**EXTRACTED RECORDS:**
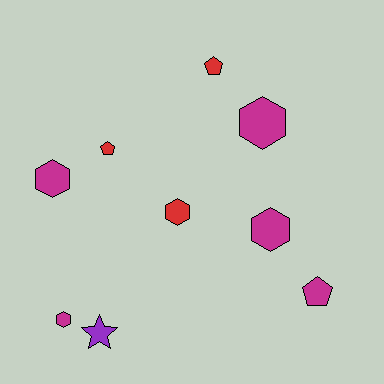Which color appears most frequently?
Magenta, with 5 objects.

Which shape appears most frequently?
Hexagon, with 5 objects.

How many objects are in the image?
There are 9 objects.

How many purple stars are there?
There is 1 purple star.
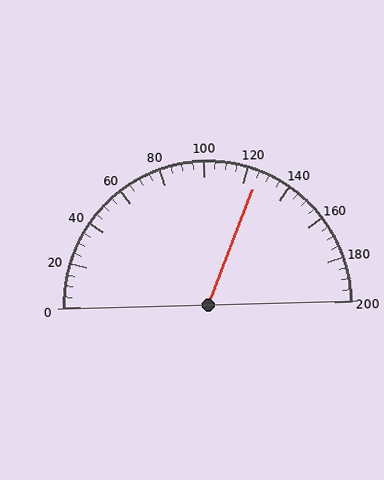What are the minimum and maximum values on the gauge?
The gauge ranges from 0 to 200.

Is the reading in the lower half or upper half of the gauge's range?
The reading is in the upper half of the range (0 to 200).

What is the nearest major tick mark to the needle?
The nearest major tick mark is 120.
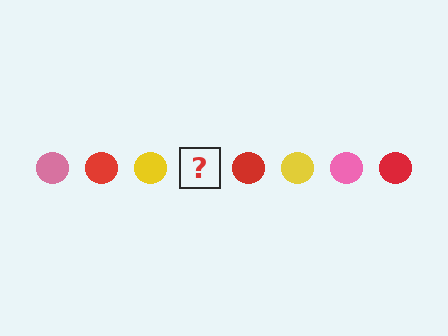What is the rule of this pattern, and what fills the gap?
The rule is that the pattern cycles through pink, red, yellow circles. The gap should be filled with a pink circle.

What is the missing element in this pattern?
The missing element is a pink circle.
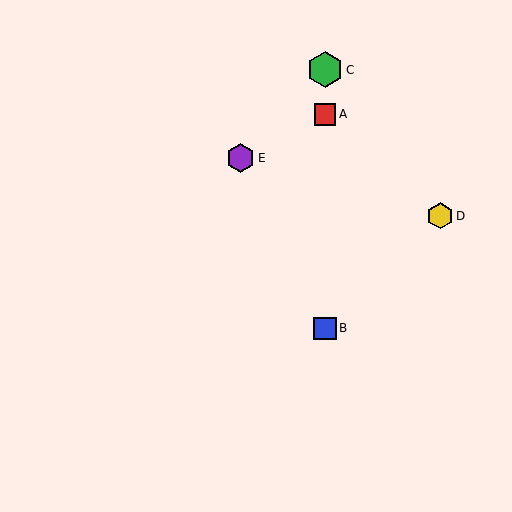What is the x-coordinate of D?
Object D is at x≈440.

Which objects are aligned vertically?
Objects A, B, C are aligned vertically.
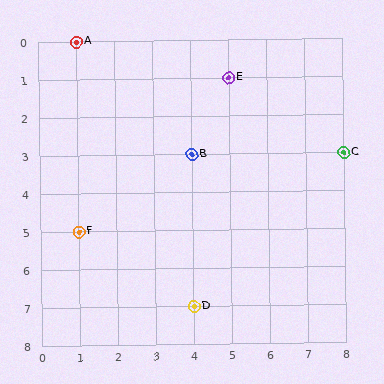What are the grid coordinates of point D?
Point D is at grid coordinates (4, 7).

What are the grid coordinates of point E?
Point E is at grid coordinates (5, 1).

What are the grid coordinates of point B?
Point B is at grid coordinates (4, 3).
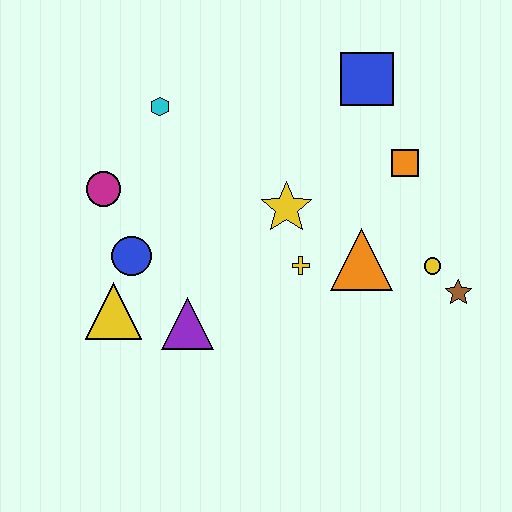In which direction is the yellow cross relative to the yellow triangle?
The yellow cross is to the right of the yellow triangle.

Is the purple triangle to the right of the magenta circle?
Yes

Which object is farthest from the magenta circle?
The brown star is farthest from the magenta circle.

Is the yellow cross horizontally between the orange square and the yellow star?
Yes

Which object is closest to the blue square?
The orange square is closest to the blue square.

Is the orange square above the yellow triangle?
Yes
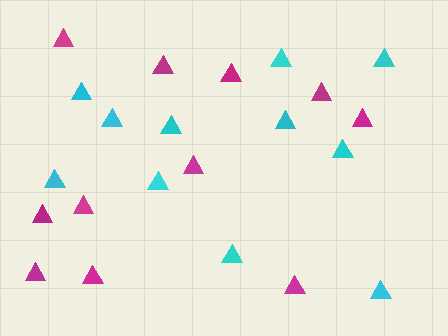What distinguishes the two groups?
There are 2 groups: one group of cyan triangles (11) and one group of magenta triangles (11).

**EXERCISE GOAL:**
The lines to be extracted begin at the line containing "Is the orange" and continue through the final line of the material above, both ends included. Reproduce them exactly, without the pictures.

**FULL OUTPUT:**
Is the orange square above the yellow triangle?
Yes
What distinguishes the two groups?
There are 2 groups: one group of cyan triangles (11) and one group of magenta triangles (11).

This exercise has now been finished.